- _Task requirements_: Repeat, exactly and completely, the material that follows. Omit the pictures.
# START OF Input rows
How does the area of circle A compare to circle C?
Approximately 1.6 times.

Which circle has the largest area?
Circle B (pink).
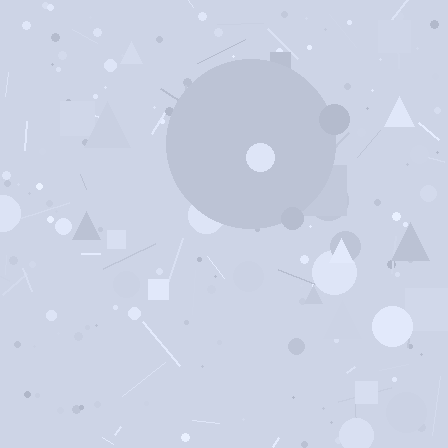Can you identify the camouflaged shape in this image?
The camouflaged shape is a circle.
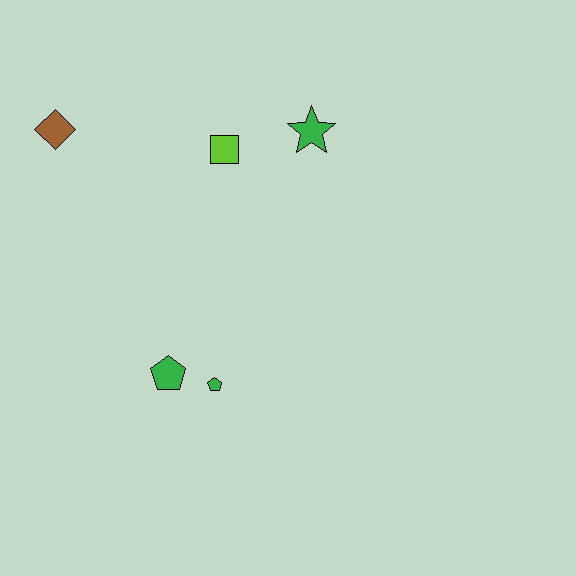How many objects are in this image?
There are 5 objects.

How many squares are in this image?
There is 1 square.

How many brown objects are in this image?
There is 1 brown object.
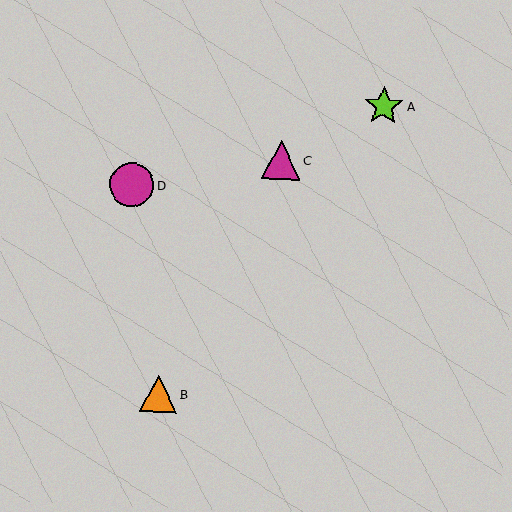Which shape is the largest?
The magenta circle (labeled D) is the largest.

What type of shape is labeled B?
Shape B is an orange triangle.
# END OF Input rows
- _Response to the exercise_:
How does the area of circle A compare to circle C?
Approximately 1.6 times.

Which circle has the largest area?
Circle B (pink).
Can you identify the camouflaged shape in this image?
The camouflaged shape is a circle.
How many objects are in this image?
There are 5 objects.

How many squares are in this image?
There is 1 square.

How many brown objects are in this image?
There is 1 brown object.
Which shape is the largest?
The magenta circle (labeled D) is the largest.

What type of shape is labeled B?
Shape B is an orange triangle.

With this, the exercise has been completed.